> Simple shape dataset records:

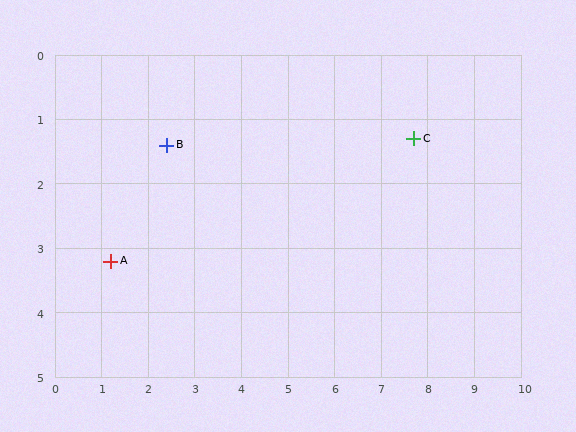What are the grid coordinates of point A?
Point A is at approximately (1.2, 3.2).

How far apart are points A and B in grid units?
Points A and B are about 2.2 grid units apart.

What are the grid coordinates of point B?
Point B is at approximately (2.4, 1.4).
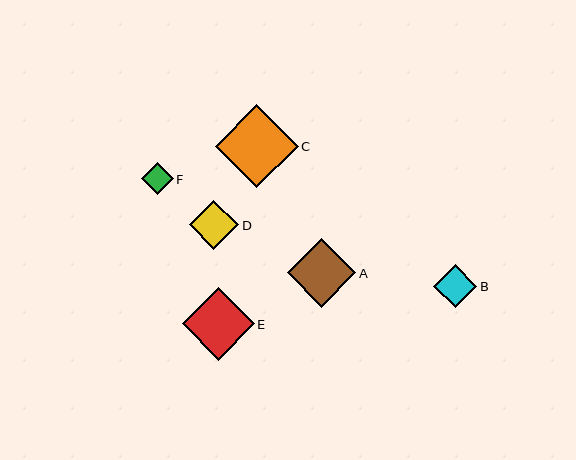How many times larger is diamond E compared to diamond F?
Diamond E is approximately 2.3 times the size of diamond F.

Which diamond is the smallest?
Diamond F is the smallest with a size of approximately 32 pixels.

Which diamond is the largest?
Diamond C is the largest with a size of approximately 83 pixels.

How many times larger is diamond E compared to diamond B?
Diamond E is approximately 1.7 times the size of diamond B.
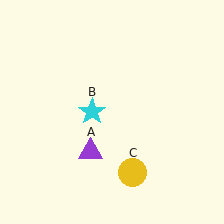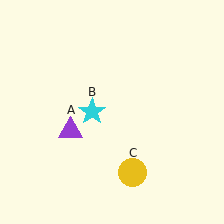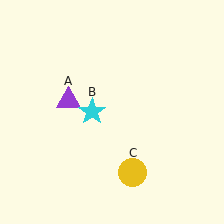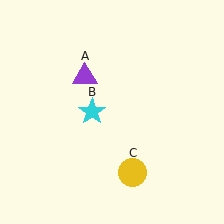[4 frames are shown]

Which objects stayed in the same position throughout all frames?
Cyan star (object B) and yellow circle (object C) remained stationary.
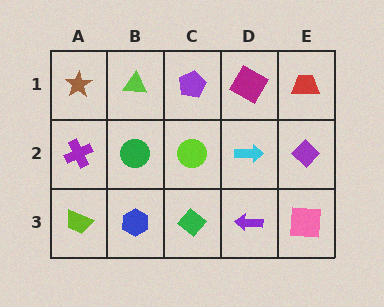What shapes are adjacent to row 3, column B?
A green circle (row 2, column B), a lime trapezoid (row 3, column A), a green diamond (row 3, column C).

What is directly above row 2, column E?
A red trapezoid.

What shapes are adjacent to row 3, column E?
A purple diamond (row 2, column E), a purple arrow (row 3, column D).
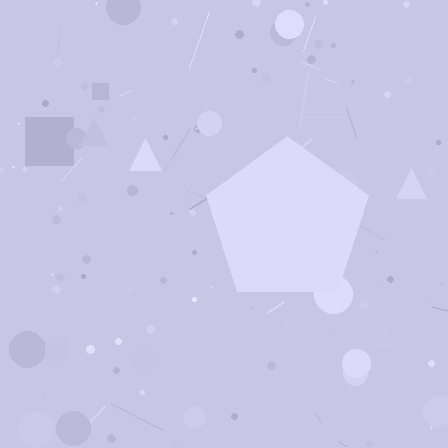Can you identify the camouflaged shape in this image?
The camouflaged shape is a pentagon.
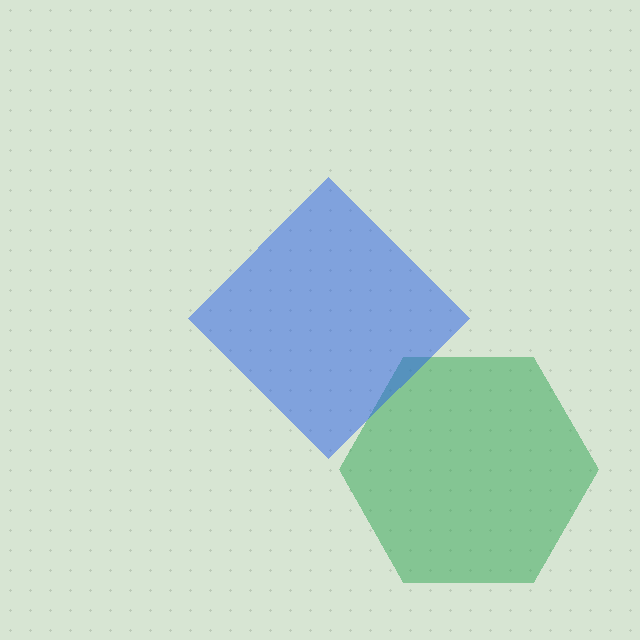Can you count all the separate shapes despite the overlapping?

> The task: Every record must be copied exactly, with images dropped from the result.

> Expected output:
What are the grid coordinates of point A?
Point A is at approximately (1.2, 3.2).

How far apart are points A and B in grid units?
Points A and B are about 2.2 grid units apart.

What are the grid coordinates of point B?
Point B is at approximately (2.4, 1.4).
How many times larger is diamond E compared to diamond F?
Diamond E is approximately 2.3 times the size of diamond F.

Which diamond is the smallest?
Diamond F is the smallest with a size of approximately 32 pixels.

Which diamond is the largest?
Diamond C is the largest with a size of approximately 83 pixels.

How many times larger is diamond E compared to diamond B?
Diamond E is approximately 1.7 times the size of diamond B.
[4 frames are shown]

Which objects stayed in the same position throughout all frames?
Cyan star (object B) and yellow circle (object C) remained stationary.
What shapes are adjacent to row 3, column B?
A green circle (row 2, column B), a lime trapezoid (row 3, column A), a green diamond (row 3, column C).

What is directly above row 2, column E?
A red trapezoid.

What shapes are adjacent to row 3, column E?
A purple diamond (row 2, column E), a purple arrow (row 3, column D).
Can you identify the camouflaged shape in this image?
The camouflaged shape is a pentagon.
Can you count all the separate shapes despite the overlapping?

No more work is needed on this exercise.